→ **Items**
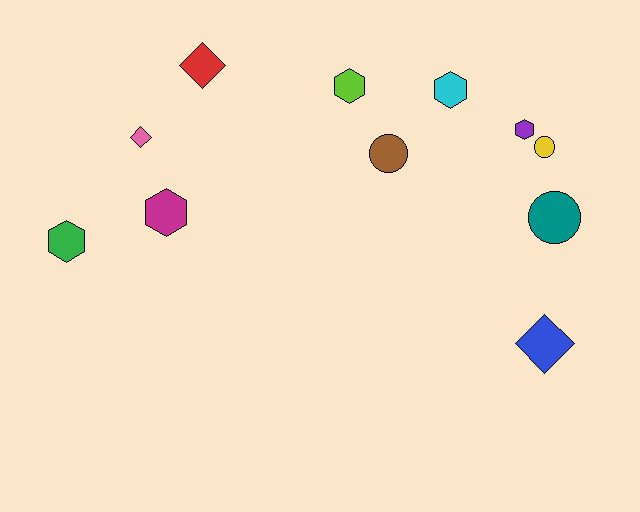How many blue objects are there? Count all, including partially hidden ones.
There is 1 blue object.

---

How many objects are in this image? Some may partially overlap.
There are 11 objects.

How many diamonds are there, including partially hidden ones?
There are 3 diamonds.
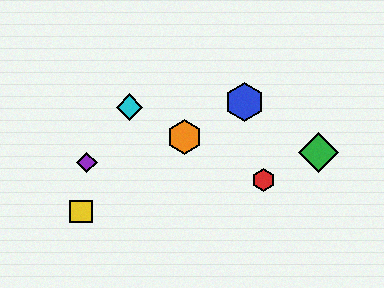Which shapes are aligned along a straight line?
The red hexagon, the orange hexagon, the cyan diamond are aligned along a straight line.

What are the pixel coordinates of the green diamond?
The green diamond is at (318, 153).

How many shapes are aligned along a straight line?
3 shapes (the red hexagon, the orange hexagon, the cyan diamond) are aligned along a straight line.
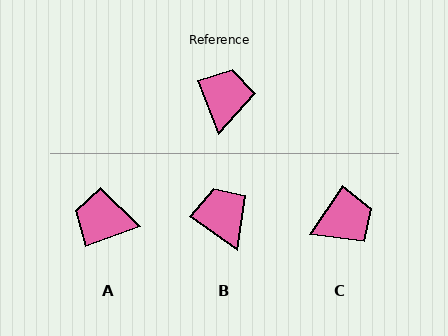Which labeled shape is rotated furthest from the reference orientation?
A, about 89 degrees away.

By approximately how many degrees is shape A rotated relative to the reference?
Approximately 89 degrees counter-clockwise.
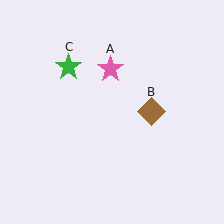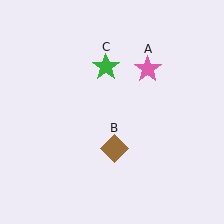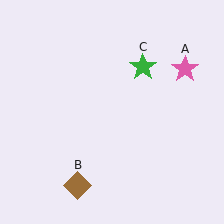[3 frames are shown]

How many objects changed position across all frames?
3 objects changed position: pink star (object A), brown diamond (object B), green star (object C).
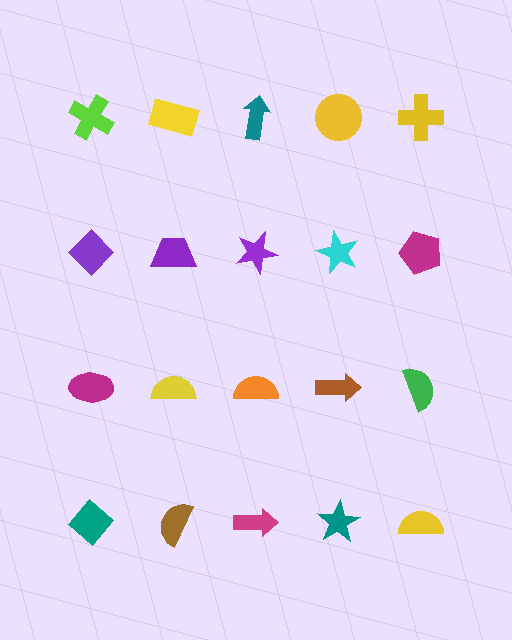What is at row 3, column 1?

→ **Problem details**
Write out the lines from the one containing "[3 frames are shown]" down to the one containing "What is at row 3, column 1?", both included, exactly as they appear. Leave out any pictures.

→ **Solution to the exercise**
[3 frames are shown]

How many objects changed position across all frames?
3 objects changed position: pink star (object A), brown diamond (object B), green star (object C).
What is at row 3, column 1?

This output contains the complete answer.